## Work to be completed
Please output every entry below exactly as written, leaving out any pictures.

## Given information

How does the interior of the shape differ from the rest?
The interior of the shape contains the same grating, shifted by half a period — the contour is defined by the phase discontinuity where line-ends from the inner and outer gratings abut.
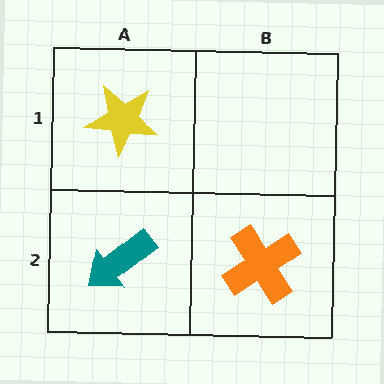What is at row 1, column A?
A yellow star.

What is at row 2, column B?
An orange cross.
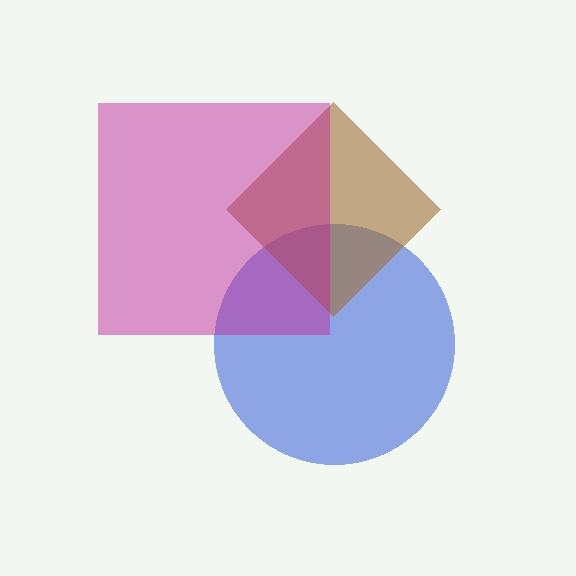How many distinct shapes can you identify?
There are 3 distinct shapes: a blue circle, a brown diamond, a magenta square.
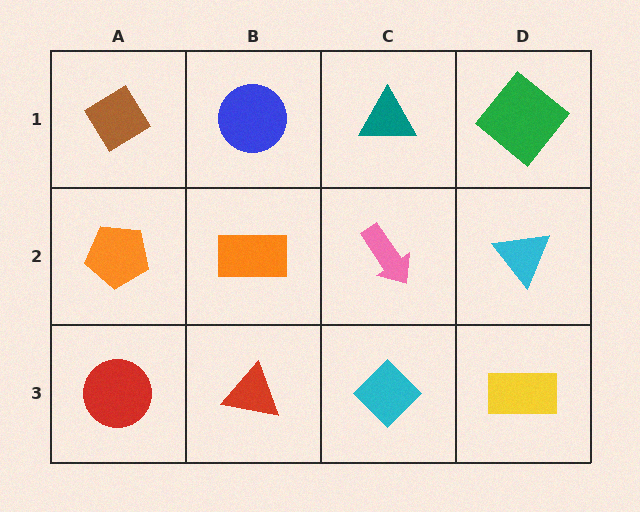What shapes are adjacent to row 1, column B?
An orange rectangle (row 2, column B), a brown diamond (row 1, column A), a teal triangle (row 1, column C).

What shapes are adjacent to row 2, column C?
A teal triangle (row 1, column C), a cyan diamond (row 3, column C), an orange rectangle (row 2, column B), a cyan triangle (row 2, column D).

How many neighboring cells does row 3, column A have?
2.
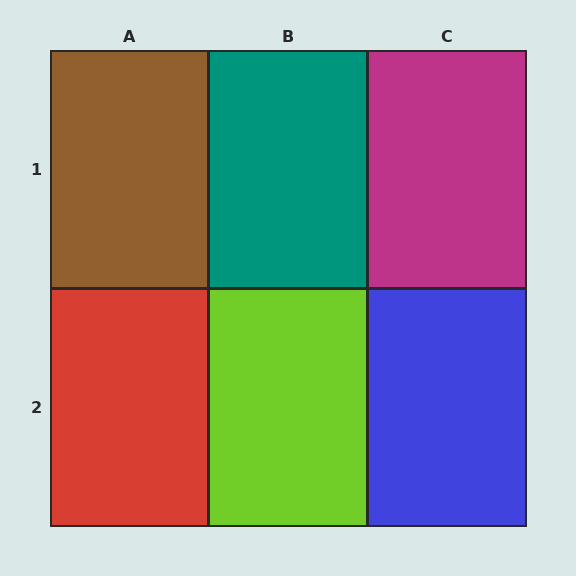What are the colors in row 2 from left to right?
Red, lime, blue.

## The completed task
How does the interior of the shape differ from the rest?
The interior of the shape contains the same grating, shifted by half a period — the contour is defined by the phase discontinuity where line-ends from the inner and outer gratings abut.
What is at row 1, column A?
A yellow star.

What is at row 2, column B?
An orange cross.
How many distinct shapes can you identify?
There are 3 distinct shapes: a blue circle, a brown diamond, a magenta square.
What shapes are adjacent to row 1, column B?
An orange rectangle (row 2, column B), a brown diamond (row 1, column A), a teal triangle (row 1, column C).

What shapes are adjacent to row 2, column C?
A teal triangle (row 1, column C), a cyan diamond (row 3, column C), an orange rectangle (row 2, column B), a cyan triangle (row 2, column D).

How many neighboring cells does row 3, column A have?
2.
What are the colors in row 2 from left to right?
Red, lime, blue.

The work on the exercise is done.